**Task directions**
Quote the lines below from the one containing "What is the approximate midpoint between points C" to the final line, both ends included; exclude the pictures.

**Data supplied**
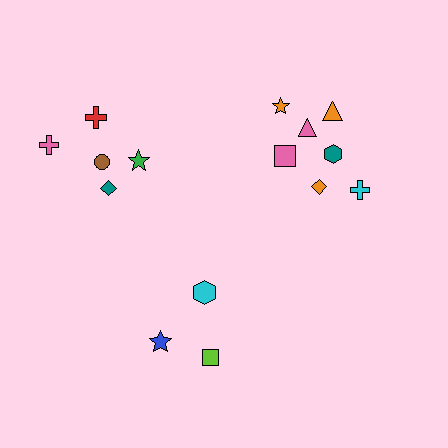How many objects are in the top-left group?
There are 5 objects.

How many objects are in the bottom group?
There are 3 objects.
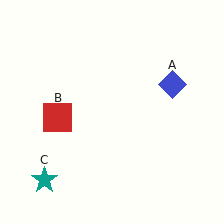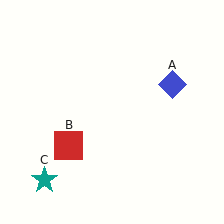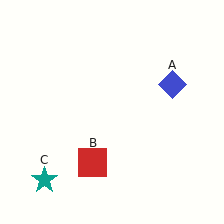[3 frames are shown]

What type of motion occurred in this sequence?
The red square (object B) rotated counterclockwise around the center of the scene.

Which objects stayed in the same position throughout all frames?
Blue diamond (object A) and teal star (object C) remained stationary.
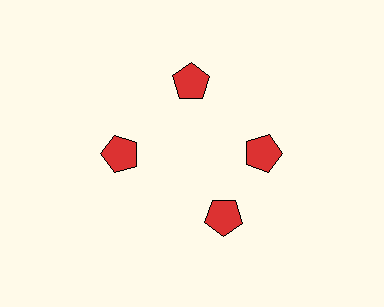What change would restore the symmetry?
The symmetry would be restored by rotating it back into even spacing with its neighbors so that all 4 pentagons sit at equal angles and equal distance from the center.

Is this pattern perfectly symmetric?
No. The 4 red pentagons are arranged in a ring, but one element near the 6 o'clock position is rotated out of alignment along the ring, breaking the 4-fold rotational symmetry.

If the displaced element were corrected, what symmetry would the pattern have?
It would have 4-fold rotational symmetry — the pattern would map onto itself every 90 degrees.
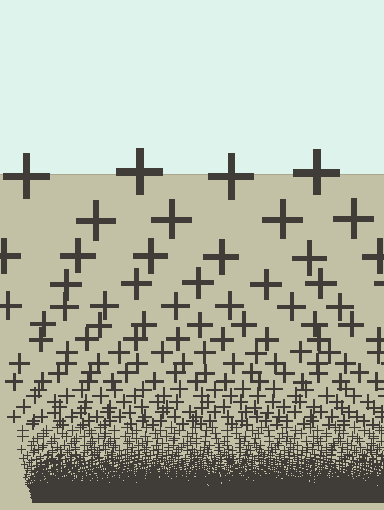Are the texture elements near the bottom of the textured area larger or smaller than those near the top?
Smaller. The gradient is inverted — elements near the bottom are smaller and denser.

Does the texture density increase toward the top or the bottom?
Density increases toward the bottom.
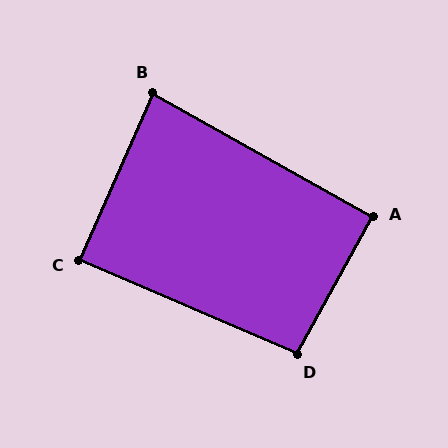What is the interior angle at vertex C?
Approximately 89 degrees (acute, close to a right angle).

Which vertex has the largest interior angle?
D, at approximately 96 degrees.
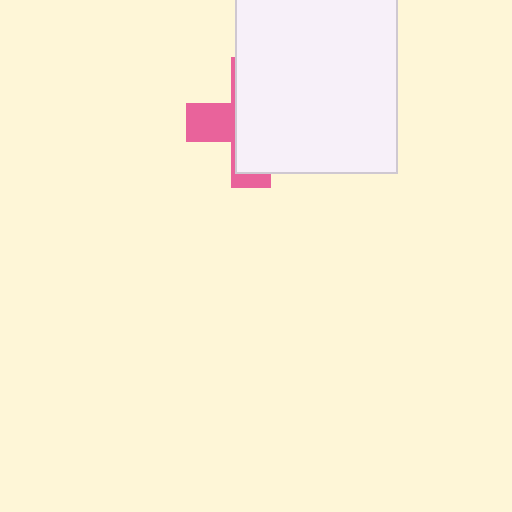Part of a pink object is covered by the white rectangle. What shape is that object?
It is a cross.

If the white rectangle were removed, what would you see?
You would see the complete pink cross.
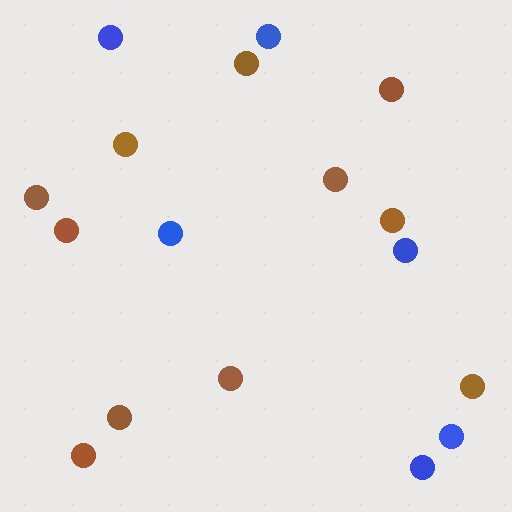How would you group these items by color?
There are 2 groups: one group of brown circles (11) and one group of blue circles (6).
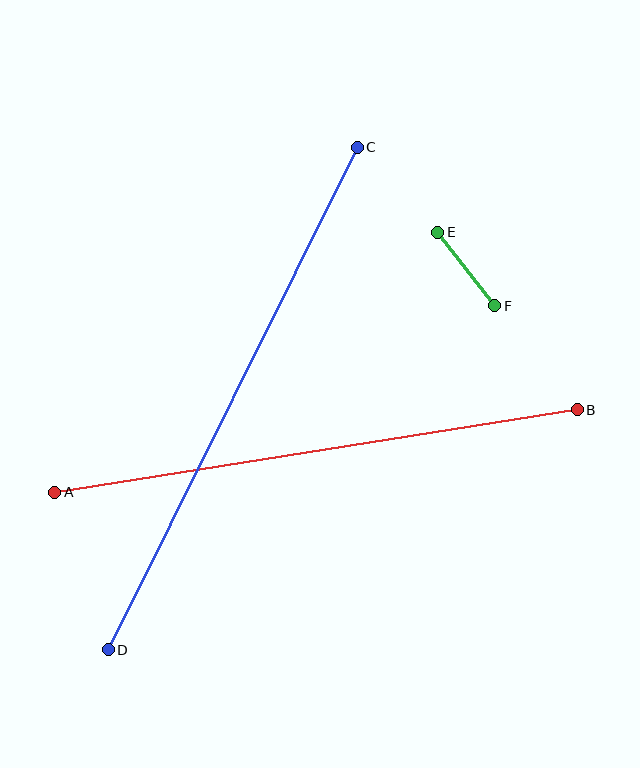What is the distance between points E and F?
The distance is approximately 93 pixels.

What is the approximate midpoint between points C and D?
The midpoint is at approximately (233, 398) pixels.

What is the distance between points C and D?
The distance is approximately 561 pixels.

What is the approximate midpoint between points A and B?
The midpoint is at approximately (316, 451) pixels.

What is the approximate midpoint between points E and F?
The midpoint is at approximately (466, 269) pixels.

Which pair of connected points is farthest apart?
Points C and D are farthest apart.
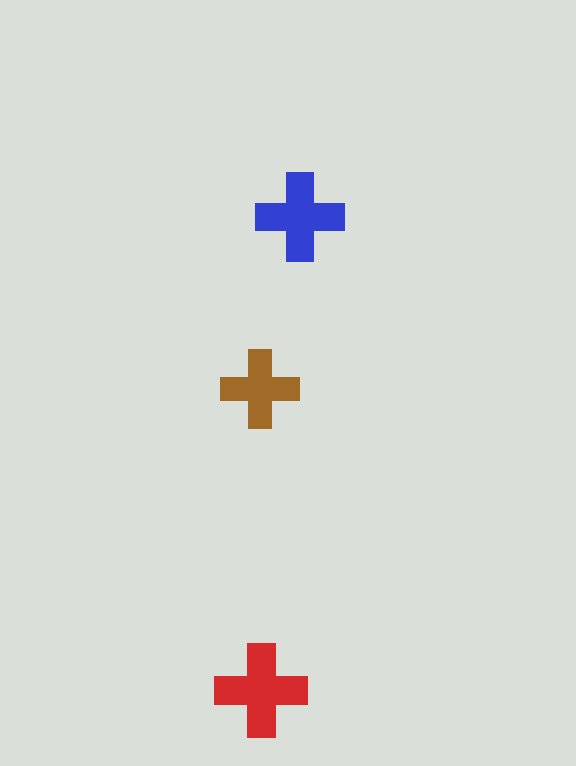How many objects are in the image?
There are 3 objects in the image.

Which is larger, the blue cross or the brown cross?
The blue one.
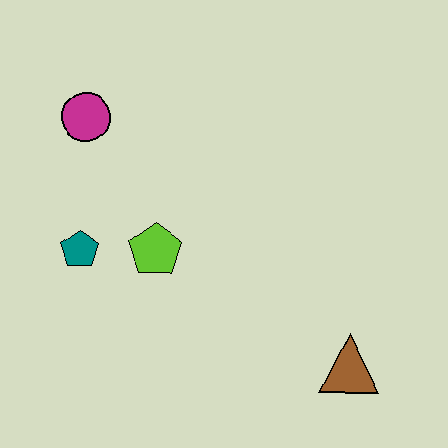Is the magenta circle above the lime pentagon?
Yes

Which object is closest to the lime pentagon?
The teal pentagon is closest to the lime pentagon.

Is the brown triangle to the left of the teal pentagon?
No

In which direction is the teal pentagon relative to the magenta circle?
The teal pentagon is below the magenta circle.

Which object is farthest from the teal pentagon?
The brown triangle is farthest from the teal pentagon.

**Exercise solution**
What is the approximate midpoint between points C and D?
The midpoint is at approximately (233, 398) pixels.

What is the distance between points C and D?
The distance is approximately 561 pixels.

What is the approximate midpoint between points A and B?
The midpoint is at approximately (316, 451) pixels.

What is the approximate midpoint between points E and F?
The midpoint is at approximately (466, 269) pixels.

Which pair of connected points is farthest apart?
Points C and D are farthest apart.
How many objects are in the image?
There are 3 objects in the image.

Which is larger, the blue cross or the brown cross?
The blue one.
Is the magenta circle above the lime pentagon?
Yes

Which object is closest to the lime pentagon?
The teal pentagon is closest to the lime pentagon.

Is the brown triangle to the left of the teal pentagon?
No

In which direction is the teal pentagon relative to the magenta circle?
The teal pentagon is below the magenta circle.

Which object is farthest from the teal pentagon?
The brown triangle is farthest from the teal pentagon.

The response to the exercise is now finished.